> _Work to complete_
Exactly reproduce the lines that run from the one containing "Is the magenta circle" through the one containing "Can you count", ends included, with no pictures.

─── Supplied information ───

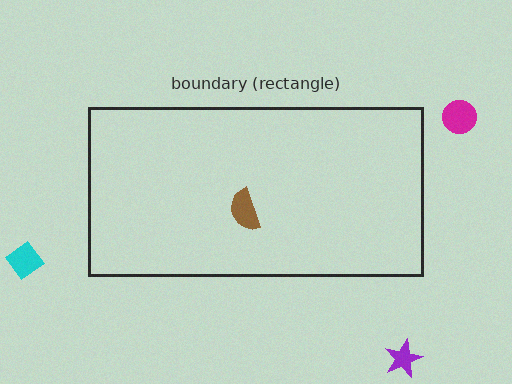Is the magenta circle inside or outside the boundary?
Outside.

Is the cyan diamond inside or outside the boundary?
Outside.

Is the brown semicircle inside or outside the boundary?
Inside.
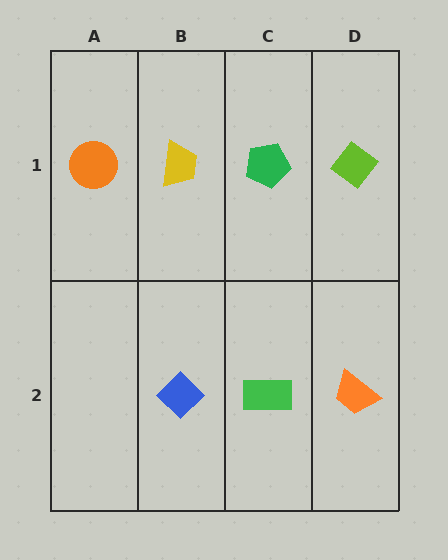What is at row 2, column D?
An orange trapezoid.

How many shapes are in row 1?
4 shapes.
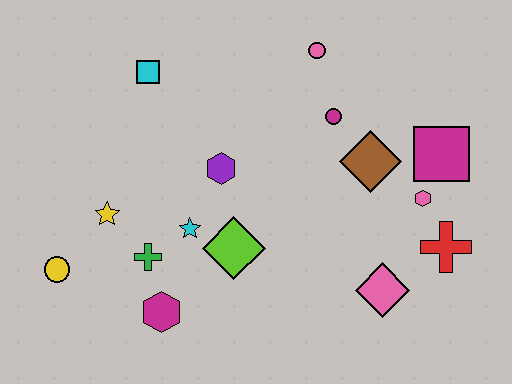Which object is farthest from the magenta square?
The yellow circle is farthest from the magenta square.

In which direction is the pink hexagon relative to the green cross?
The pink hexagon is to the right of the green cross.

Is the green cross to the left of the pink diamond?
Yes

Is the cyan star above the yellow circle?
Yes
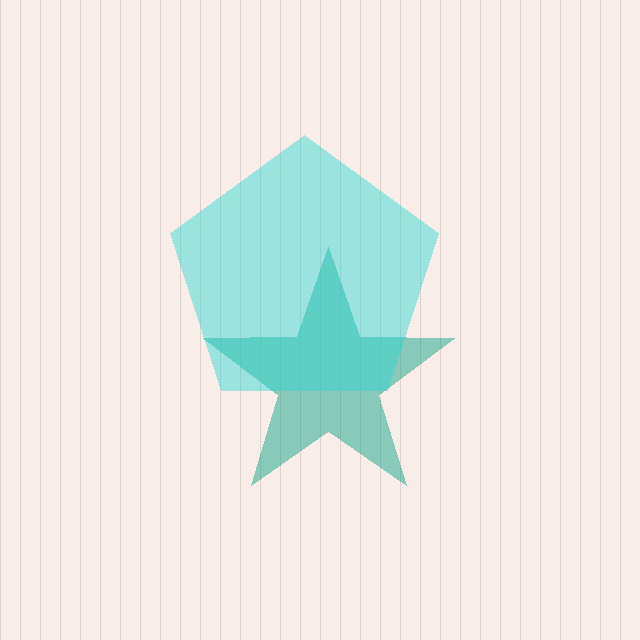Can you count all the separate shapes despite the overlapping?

───
─── Supplied information ───

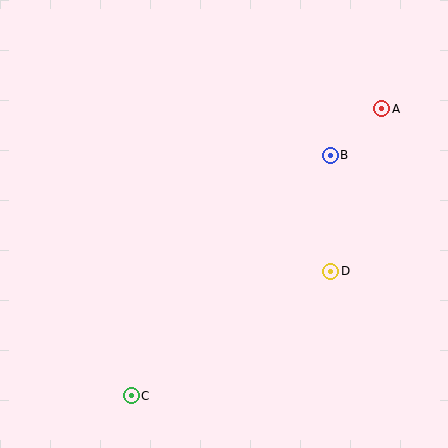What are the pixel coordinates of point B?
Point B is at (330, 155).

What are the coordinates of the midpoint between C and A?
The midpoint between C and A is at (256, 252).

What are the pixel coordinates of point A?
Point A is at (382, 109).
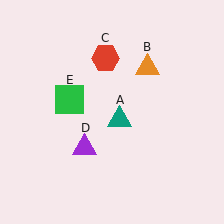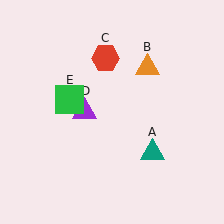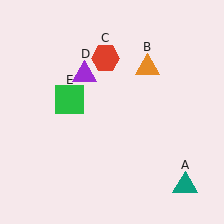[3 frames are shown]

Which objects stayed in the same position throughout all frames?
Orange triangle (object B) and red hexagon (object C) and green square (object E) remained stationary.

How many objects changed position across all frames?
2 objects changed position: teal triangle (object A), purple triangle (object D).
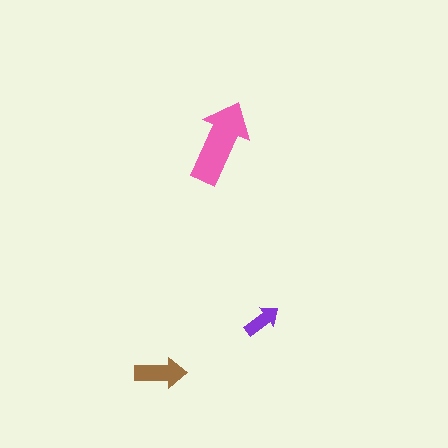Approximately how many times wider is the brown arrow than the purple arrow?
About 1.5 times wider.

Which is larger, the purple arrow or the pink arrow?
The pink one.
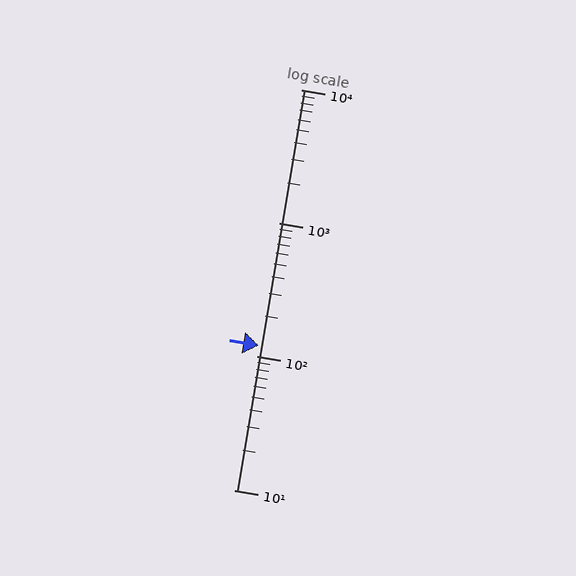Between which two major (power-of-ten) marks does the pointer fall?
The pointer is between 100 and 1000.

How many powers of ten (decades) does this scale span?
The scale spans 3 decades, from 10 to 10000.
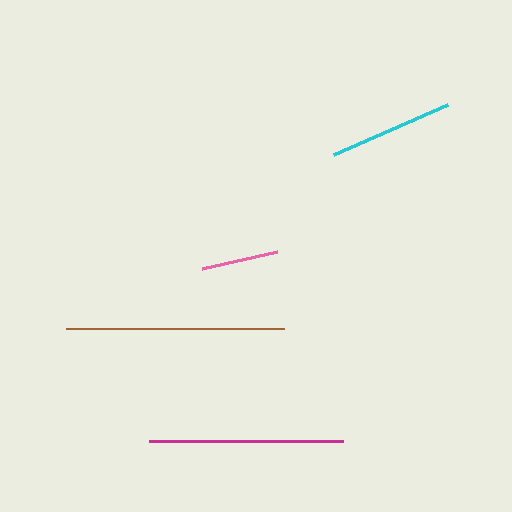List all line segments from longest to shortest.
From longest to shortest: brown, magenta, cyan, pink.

───
─── Supplied information ───

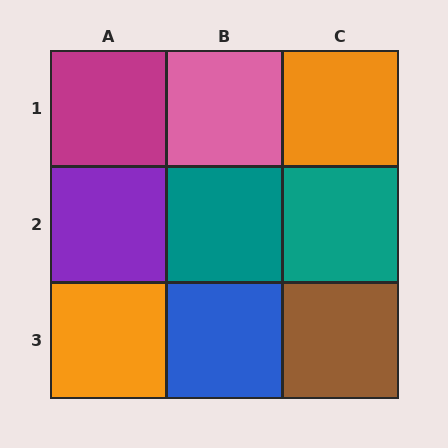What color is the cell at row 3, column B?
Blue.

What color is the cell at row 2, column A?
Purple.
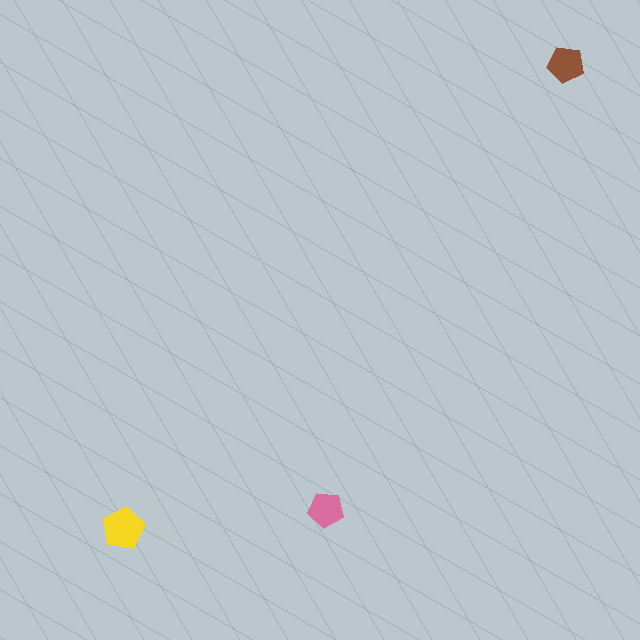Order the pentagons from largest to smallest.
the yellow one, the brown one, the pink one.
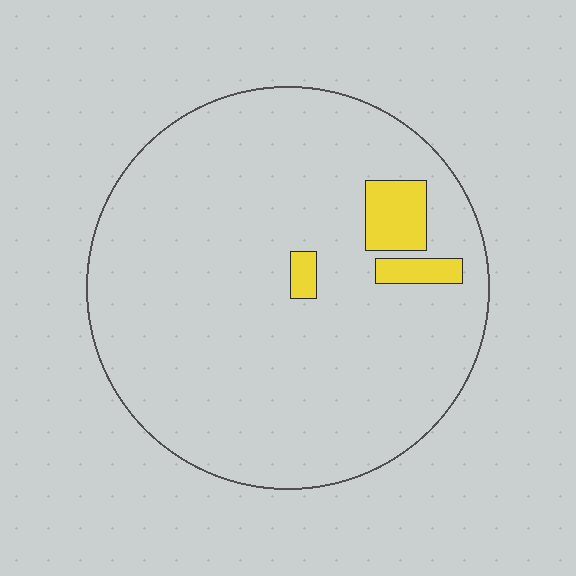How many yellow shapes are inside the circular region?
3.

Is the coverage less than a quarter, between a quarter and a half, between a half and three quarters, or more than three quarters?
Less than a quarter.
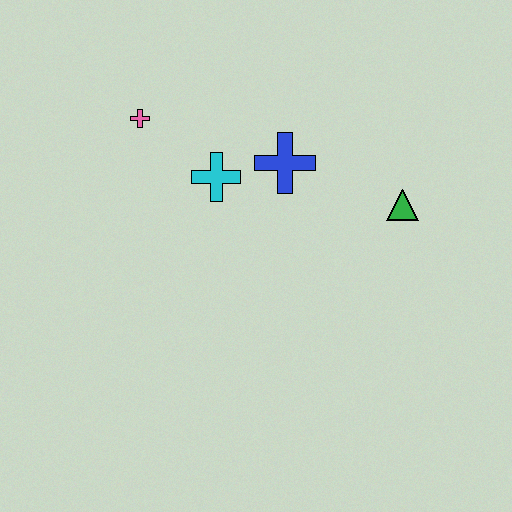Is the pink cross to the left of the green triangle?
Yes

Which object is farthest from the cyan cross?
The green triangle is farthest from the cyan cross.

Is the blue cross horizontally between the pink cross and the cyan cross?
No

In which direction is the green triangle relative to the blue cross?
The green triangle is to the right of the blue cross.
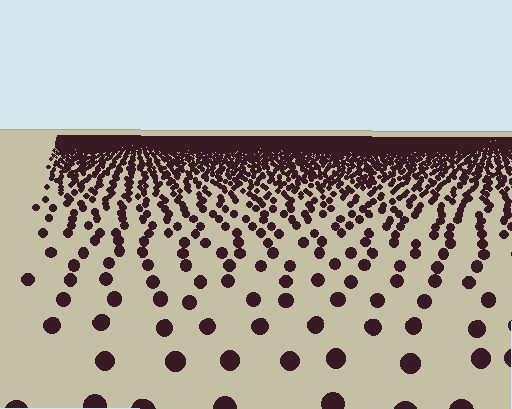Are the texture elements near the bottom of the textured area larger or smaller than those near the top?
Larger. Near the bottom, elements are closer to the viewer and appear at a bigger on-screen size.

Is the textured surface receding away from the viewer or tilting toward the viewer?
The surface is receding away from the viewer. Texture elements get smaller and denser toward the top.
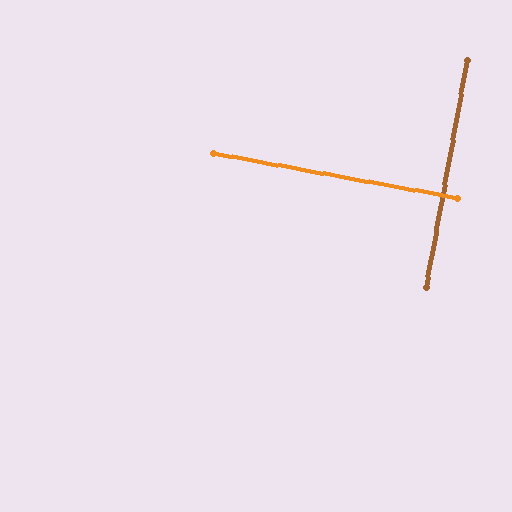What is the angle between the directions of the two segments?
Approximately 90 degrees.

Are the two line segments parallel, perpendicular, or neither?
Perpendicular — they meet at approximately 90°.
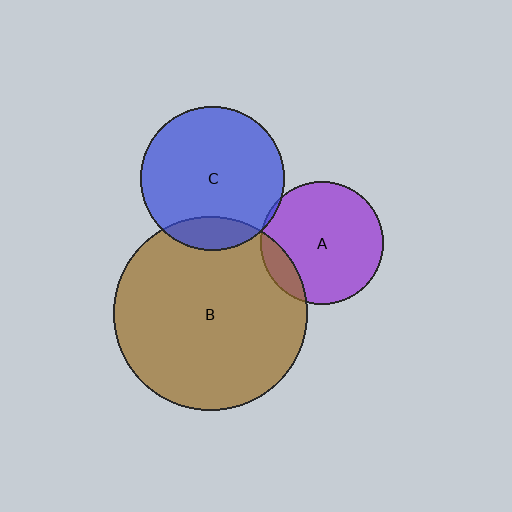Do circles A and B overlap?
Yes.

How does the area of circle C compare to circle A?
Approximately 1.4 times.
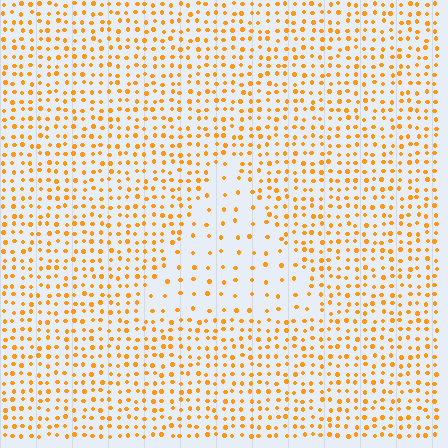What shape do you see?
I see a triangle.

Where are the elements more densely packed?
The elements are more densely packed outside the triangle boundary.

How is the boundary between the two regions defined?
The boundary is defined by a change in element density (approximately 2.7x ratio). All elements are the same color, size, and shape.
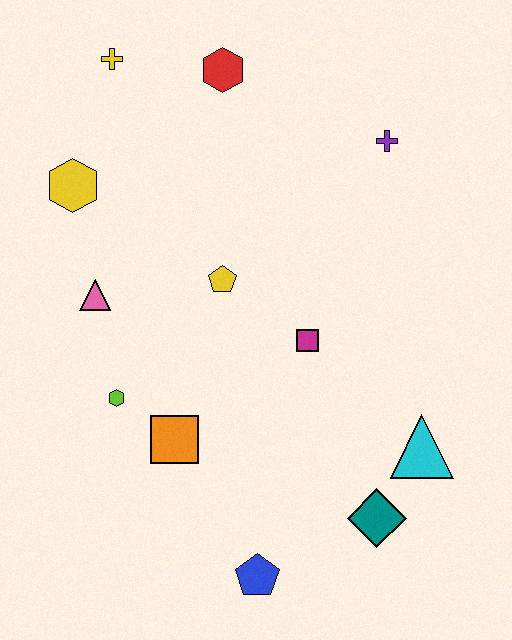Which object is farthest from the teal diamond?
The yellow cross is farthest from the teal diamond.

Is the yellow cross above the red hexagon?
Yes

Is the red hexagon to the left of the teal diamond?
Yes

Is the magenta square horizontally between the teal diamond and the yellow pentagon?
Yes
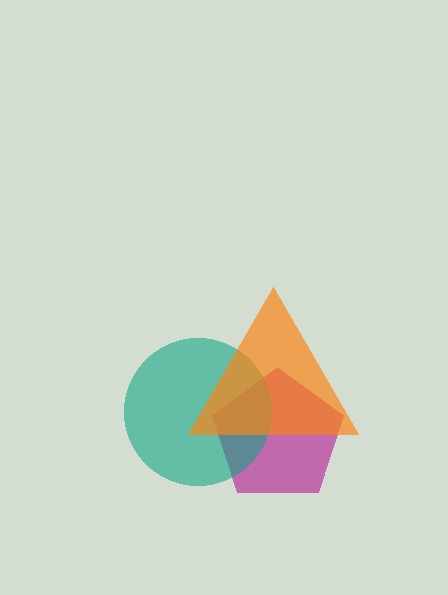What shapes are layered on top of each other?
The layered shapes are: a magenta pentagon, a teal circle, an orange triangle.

───

> _Exercise solution_
Is the magenta circle inside or outside the boundary?
Outside.

Is the cyan diamond inside or outside the boundary?
Outside.

Is the brown semicircle inside or outside the boundary?
Inside.
What is at row 2, column D?
An orange trapezoid.

How many shapes are in row 1?
4 shapes.
Which object is farthest from the magenta square?
The yellow circle is farthest from the magenta square.

In which direction is the pink hexagon relative to the green cross?
The pink hexagon is to the right of the green cross.

Is the green cross to the left of the pink diamond?
Yes

Is the cyan star above the yellow circle?
Yes
Can you count all the separate shapes despite the overlapping?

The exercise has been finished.